Job: Copy exactly, leaving out every image, the lines from the one with "How many objects overlap with the pink" through the one with "What value does", inclusive.
=== Supplied records ===
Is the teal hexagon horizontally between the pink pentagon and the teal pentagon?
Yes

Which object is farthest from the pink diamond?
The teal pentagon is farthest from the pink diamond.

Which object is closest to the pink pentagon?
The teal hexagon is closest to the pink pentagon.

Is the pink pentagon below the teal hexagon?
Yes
===
=== Supplied records ===
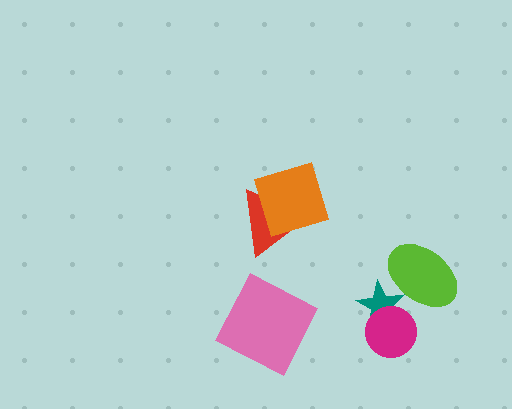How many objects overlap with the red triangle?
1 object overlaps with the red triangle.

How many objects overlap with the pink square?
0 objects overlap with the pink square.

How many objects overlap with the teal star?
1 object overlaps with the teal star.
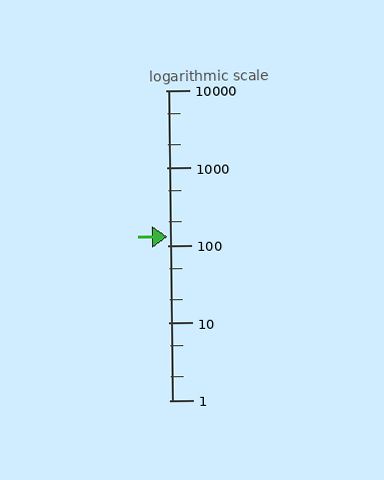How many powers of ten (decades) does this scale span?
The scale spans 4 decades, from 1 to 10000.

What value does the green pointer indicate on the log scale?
===
=== Supplied records ===
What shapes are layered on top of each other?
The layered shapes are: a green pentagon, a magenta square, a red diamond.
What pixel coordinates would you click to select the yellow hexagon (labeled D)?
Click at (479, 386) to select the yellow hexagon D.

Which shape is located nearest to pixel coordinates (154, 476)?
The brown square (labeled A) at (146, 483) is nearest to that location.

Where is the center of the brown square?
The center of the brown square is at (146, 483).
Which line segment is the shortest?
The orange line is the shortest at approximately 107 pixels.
===
Answer in full:
How many objects overlap with the pink square?
0 objects overlap with the pink square.

How many objects overlap with the teal star?
1 object overlaps with the teal star.
How many powers of ten (decades) does this scale span?
The scale spans 4 decades, from 1 to 10000.

What value does the green pointer indicate on the log scale?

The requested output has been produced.